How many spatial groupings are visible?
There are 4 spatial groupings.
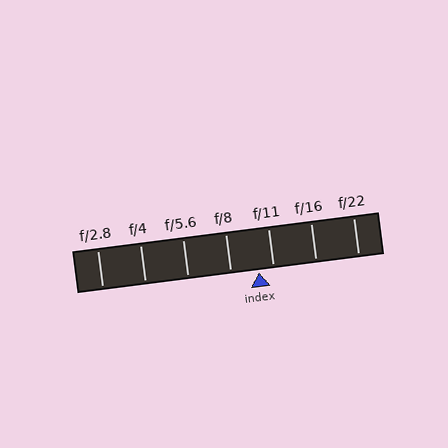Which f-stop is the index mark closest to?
The index mark is closest to f/11.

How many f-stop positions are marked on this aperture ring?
There are 7 f-stop positions marked.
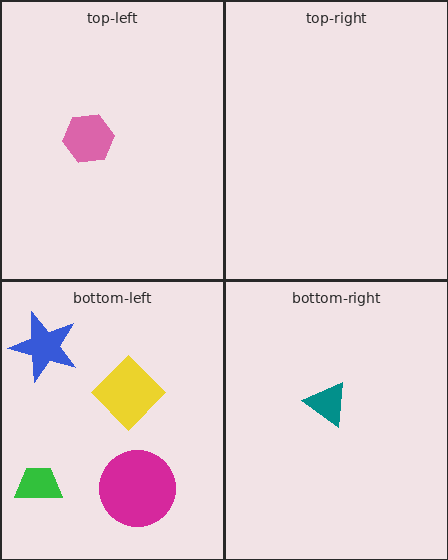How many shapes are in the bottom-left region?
4.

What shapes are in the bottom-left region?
The magenta circle, the yellow diamond, the blue star, the green trapezoid.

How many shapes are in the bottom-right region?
1.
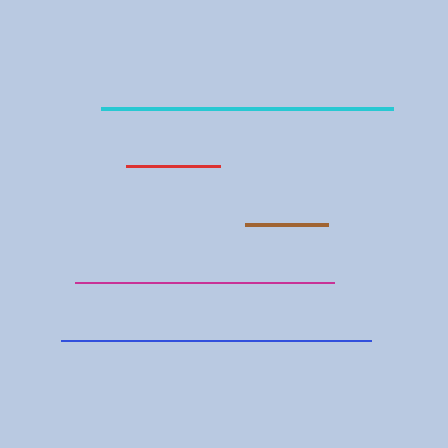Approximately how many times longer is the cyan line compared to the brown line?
The cyan line is approximately 3.5 times the length of the brown line.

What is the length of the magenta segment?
The magenta segment is approximately 259 pixels long.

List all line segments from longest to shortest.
From longest to shortest: blue and cyan (about equal), magenta, red, brown.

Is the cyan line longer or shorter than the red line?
The cyan line is longer than the red line.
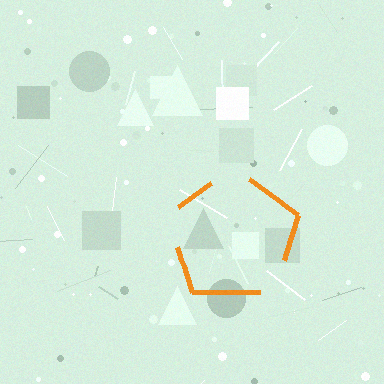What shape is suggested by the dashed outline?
The dashed outline suggests a pentagon.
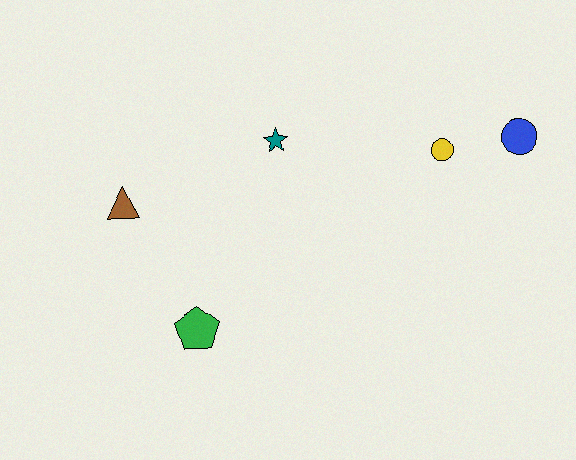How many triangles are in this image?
There is 1 triangle.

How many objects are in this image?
There are 5 objects.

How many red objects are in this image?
There are no red objects.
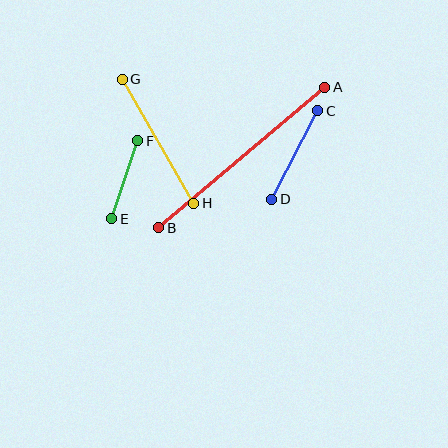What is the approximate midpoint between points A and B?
The midpoint is at approximately (242, 158) pixels.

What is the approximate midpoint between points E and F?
The midpoint is at approximately (125, 180) pixels.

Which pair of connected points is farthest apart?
Points A and B are farthest apart.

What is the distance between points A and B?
The distance is approximately 218 pixels.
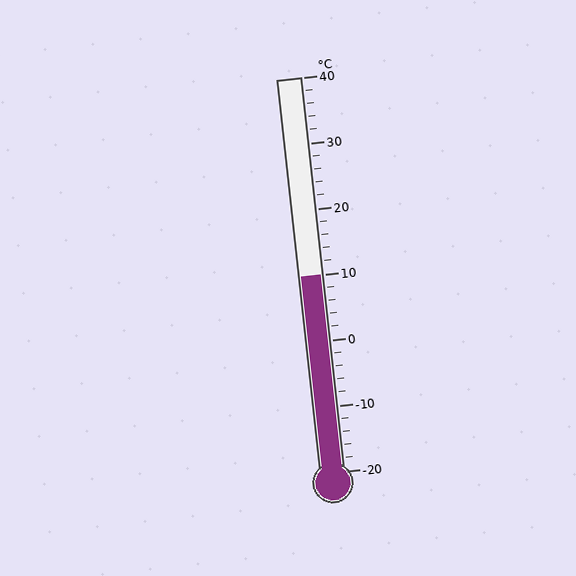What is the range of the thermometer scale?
The thermometer scale ranges from -20°C to 40°C.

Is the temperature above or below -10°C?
The temperature is above -10°C.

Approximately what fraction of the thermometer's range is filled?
The thermometer is filled to approximately 50% of its range.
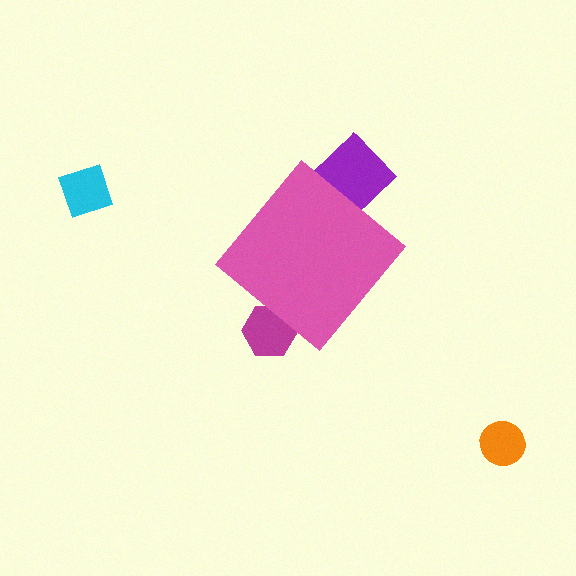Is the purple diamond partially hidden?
Yes, the purple diamond is partially hidden behind the pink diamond.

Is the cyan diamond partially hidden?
No, the cyan diamond is fully visible.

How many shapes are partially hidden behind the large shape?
2 shapes are partially hidden.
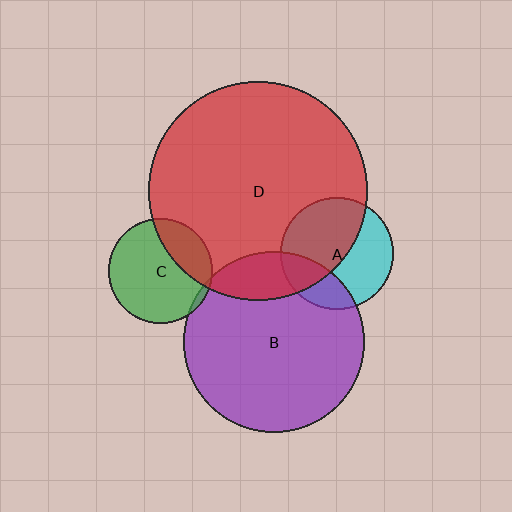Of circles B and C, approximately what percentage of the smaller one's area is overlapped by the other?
Approximately 5%.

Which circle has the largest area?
Circle D (red).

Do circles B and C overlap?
Yes.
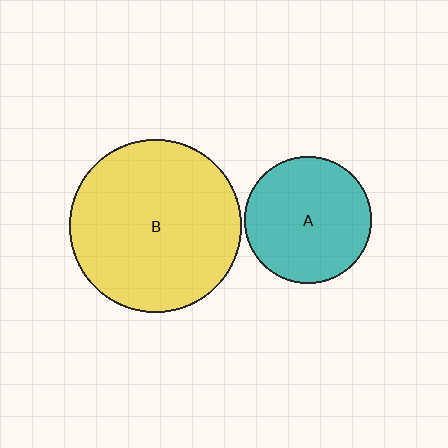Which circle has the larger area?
Circle B (yellow).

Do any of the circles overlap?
No, none of the circles overlap.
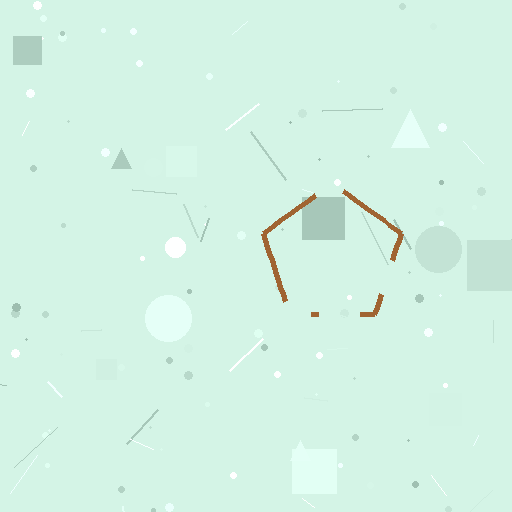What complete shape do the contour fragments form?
The contour fragments form a pentagon.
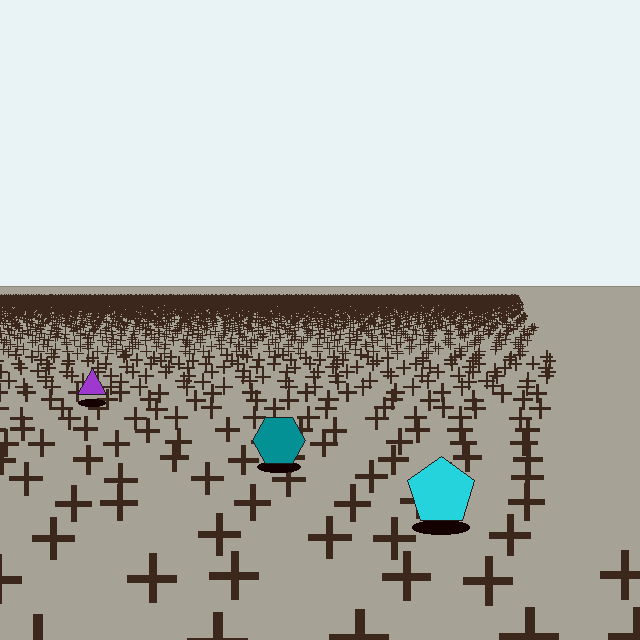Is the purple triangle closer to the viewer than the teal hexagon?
No. The teal hexagon is closer — you can tell from the texture gradient: the ground texture is coarser near it.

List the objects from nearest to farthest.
From nearest to farthest: the cyan pentagon, the teal hexagon, the purple triangle.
::::
* **Task objective**:
Output every entry exactly as given; pictures are not part of the copy.

* **Final result**:
How many spatial groupings are visible?
There are 4 spatial groupings.
Which f-stop is the index mark closest to?
The index mark is closest to f/11.

How many f-stop positions are marked on this aperture ring?
There are 7 f-stop positions marked.
How many shapes are in the bottom-left region?
4.

What shapes are in the bottom-left region?
The magenta circle, the yellow diamond, the blue star, the green trapezoid.

How many shapes are in the bottom-right region?
1.
Approximately how many times longer is the cyan line compared to the brown line?
The cyan line is approximately 3.5 times the length of the brown line.

What is the length of the magenta segment?
The magenta segment is approximately 259 pixels long.

List all line segments from longest to shortest.
From longest to shortest: blue and cyan (about equal), magenta, red, brown.

Is the cyan line longer or shorter than the red line?
The cyan line is longer than the red line.
What shape is suggested by the dashed outline?
The dashed outline suggests a pentagon.
How many triangles are in this image?
There is 1 triangle.

How many objects are in this image?
There are 5 objects.

How many red objects are in this image?
There are no red objects.
What is the approximate midpoint between points A and B?
The midpoint is at approximately (242, 158) pixels.

What is the approximate midpoint between points E and F?
The midpoint is at approximately (125, 180) pixels.

Which pair of connected points is farthest apart?
Points A and B are farthest apart.

What is the distance between points A and B?
The distance is approximately 218 pixels.
What is the range of the thermometer scale?
The thermometer scale ranges from -20°C to 40°C.

Is the temperature above or below -10°C?
The temperature is above -10°C.

Approximately what fraction of the thermometer's range is filled?
The thermometer is filled to approximately 50% of its range.
Is the purple diamond partially hidden?
Yes, the purple diamond is partially hidden behind the pink diamond.

Is the cyan diamond partially hidden?
No, the cyan diamond is fully visible.

How many shapes are partially hidden behind the large shape?
2 shapes are partially hidden.
Of circles B and C, approximately what percentage of the smaller one's area is overlapped by the other?
Approximately 5%.

Which circle has the largest area?
Circle D (red).

Do circles B and C overlap?
Yes.
Which circle has the larger area?
Circle B (yellow).

Do any of the circles overlap?
No, none of the circles overlap.
What complete shape do the contour fragments form?
The contour fragments form a pentagon.
Is the purple triangle closer to the viewer than the teal hexagon?
No. The teal hexagon is closer — you can tell from the texture gradient: the ground texture is coarser near it.

List the objects from nearest to farthest.
From nearest to farthest: the cyan pentagon, the teal hexagon, the purple triangle.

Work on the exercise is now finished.